Task objective
Make an exact copy of the data below, leaving out every picture.

Stored rows
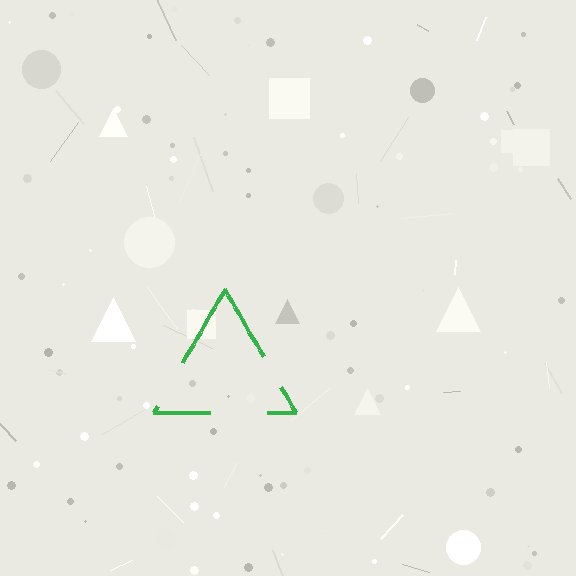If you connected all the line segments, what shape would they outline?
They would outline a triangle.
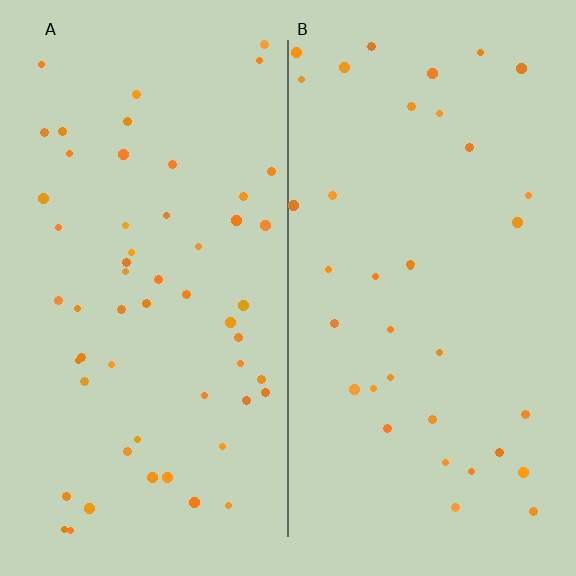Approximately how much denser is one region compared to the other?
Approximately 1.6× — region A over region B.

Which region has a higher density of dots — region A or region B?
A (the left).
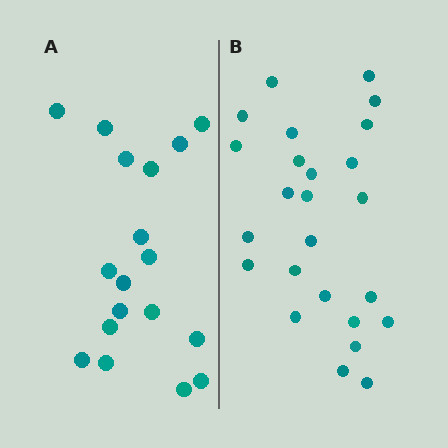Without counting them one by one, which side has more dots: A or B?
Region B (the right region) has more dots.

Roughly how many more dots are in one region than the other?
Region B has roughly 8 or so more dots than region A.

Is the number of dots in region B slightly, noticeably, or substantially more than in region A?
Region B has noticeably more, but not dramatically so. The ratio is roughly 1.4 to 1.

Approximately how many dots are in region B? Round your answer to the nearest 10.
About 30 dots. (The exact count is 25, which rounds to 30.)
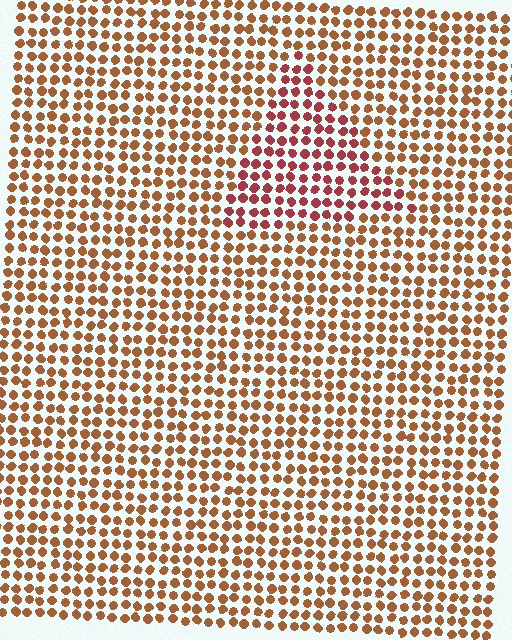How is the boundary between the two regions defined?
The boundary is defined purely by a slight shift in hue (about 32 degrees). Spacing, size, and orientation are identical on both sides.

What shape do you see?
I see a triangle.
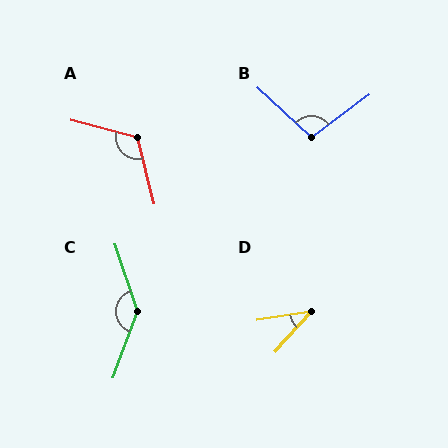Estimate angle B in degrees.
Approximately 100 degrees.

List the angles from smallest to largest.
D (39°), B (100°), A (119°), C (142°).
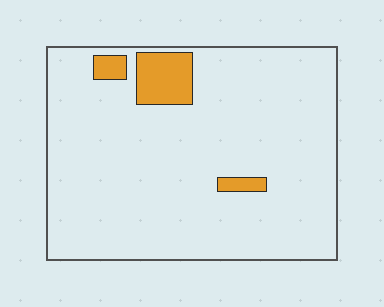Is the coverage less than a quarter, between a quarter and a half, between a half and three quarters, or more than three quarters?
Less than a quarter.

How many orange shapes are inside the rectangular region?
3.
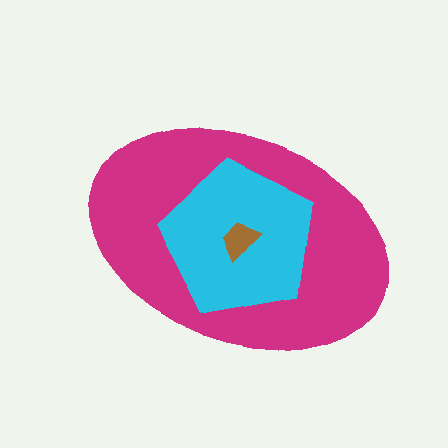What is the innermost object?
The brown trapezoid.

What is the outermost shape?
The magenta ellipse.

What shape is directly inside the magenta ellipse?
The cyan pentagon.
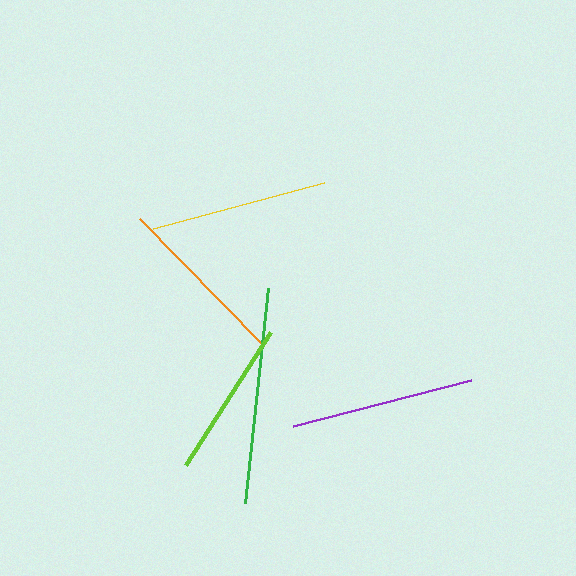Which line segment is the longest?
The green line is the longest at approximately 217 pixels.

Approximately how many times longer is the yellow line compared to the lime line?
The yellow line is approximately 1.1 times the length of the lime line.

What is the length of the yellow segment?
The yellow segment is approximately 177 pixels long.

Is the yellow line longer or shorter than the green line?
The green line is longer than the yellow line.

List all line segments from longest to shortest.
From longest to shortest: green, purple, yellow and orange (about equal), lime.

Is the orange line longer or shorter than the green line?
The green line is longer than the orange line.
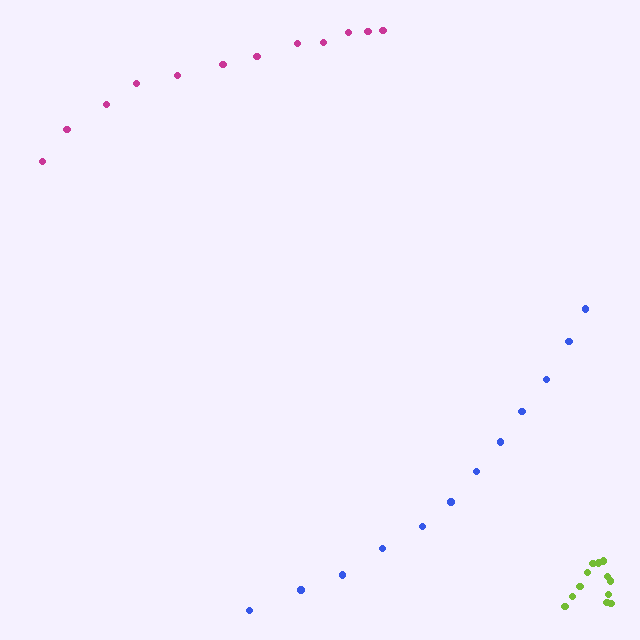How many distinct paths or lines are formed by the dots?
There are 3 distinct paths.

Written answer
If you connected all the line segments, what shape would they outline?
They would outline a triangle.
Approximately how much denser is one region compared to the other?
Approximately 1.6× — region A over region B.

Which region has a higher density of dots — region A or region B?
A (the left).
Without counting them one by one, which side has more dots: A or B?
Region B (the right region) has more dots.

Roughly how many more dots are in one region than the other?
Region B has roughly 8 or so more dots than region A.

Is the number of dots in region B slightly, noticeably, or substantially more than in region A?
Region B has noticeably more, but not dramatically so. The ratio is roughly 1.4 to 1.

Approximately how many dots are in region B? Round your answer to the nearest 10.
About 30 dots. (The exact count is 25, which rounds to 30.)
How is the boundary between the two regions defined?
The boundary is defined purely by a slight shift in hue (about 32 degrees). Spacing, size, and orientation are identical on both sides.

What shape do you see?
I see a triangle.
Estimate angle B in degrees.
Approximately 100 degrees.

List the angles from smallest to largest.
D (39°), B (100°), A (119°), C (142°).
Is the coverage less than a quarter, between a quarter and a half, between a half and three quarters, or more than three quarters?
Less than a quarter.

How many orange shapes are inside the rectangular region?
3.
What is the innermost object?
The brown trapezoid.

What is the outermost shape?
The magenta ellipse.

What shape is directly inside the magenta ellipse?
The cyan pentagon.
Which line segment is the longest?
The green line is the longest at approximately 217 pixels.

Approximately how many times longer is the yellow line compared to the lime line?
The yellow line is approximately 1.1 times the length of the lime line.

What is the length of the yellow segment?
The yellow segment is approximately 177 pixels long.

Is the yellow line longer or shorter than the green line?
The green line is longer than the yellow line.

List all line segments from longest to shortest.
From longest to shortest: green, purple, yellow and orange (about equal), lime.

Is the orange line longer or shorter than the green line?
The green line is longer than the orange line.
How many distinct paths or lines are formed by the dots?
There are 3 distinct paths.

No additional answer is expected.